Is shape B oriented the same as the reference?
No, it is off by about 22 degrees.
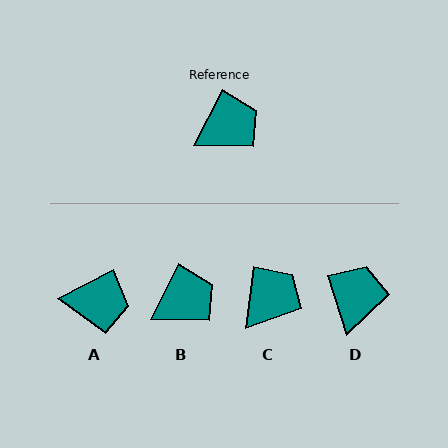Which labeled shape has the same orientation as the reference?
B.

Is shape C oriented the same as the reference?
No, it is off by about 20 degrees.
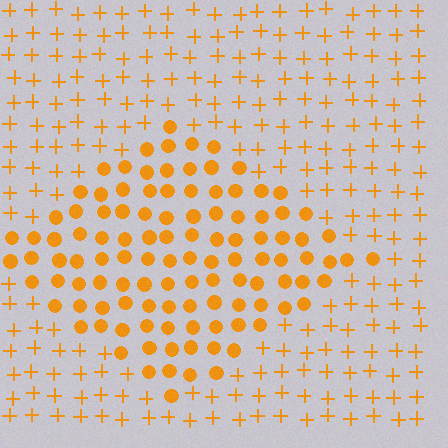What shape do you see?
I see a diamond.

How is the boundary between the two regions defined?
The boundary is defined by a change in element shape: circles inside vs. plus signs outside. All elements share the same color and spacing.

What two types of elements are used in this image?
The image uses circles inside the diamond region and plus signs outside it.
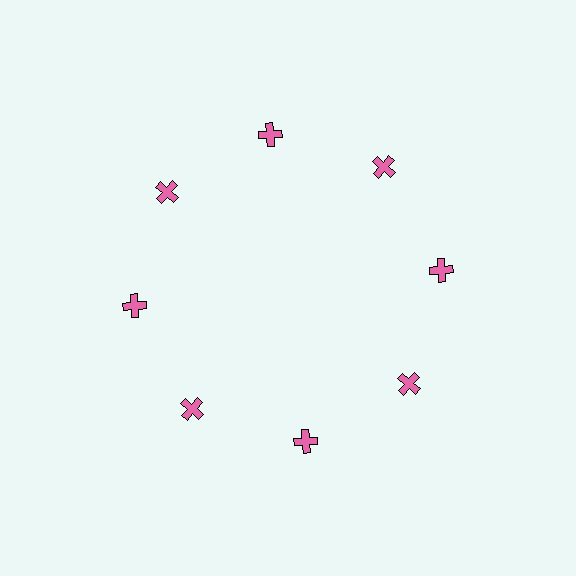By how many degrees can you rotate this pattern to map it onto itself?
The pattern maps onto itself every 45 degrees of rotation.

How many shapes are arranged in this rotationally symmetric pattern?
There are 8 shapes, arranged in 8 groups of 1.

────────────────

YOUR TASK -
Retype all the records shown above, character for character. Omit every picture.

RESPONSE FOR THIS EXERCISE -
Is shape B oriented the same as the reference?
No, it is off by about 22 degrees.
Which labeled shape has the same orientation as the reference?
B.

Is shape C oriented the same as the reference?
No, it is off by about 20 degrees.
What shape do you see?
I see a diamond.

How is the boundary between the two regions defined?
The boundary is defined by a change in element shape: circles inside vs. plus signs outside. All elements share the same color and spacing.

What two types of elements are used in this image?
The image uses circles inside the diamond region and plus signs outside it.
By how many degrees can you rotate this pattern to map it onto itself?
The pattern maps onto itself every 45 degrees of rotation.

How many shapes are arranged in this rotationally symmetric pattern?
There are 8 shapes, arranged in 8 groups of 1.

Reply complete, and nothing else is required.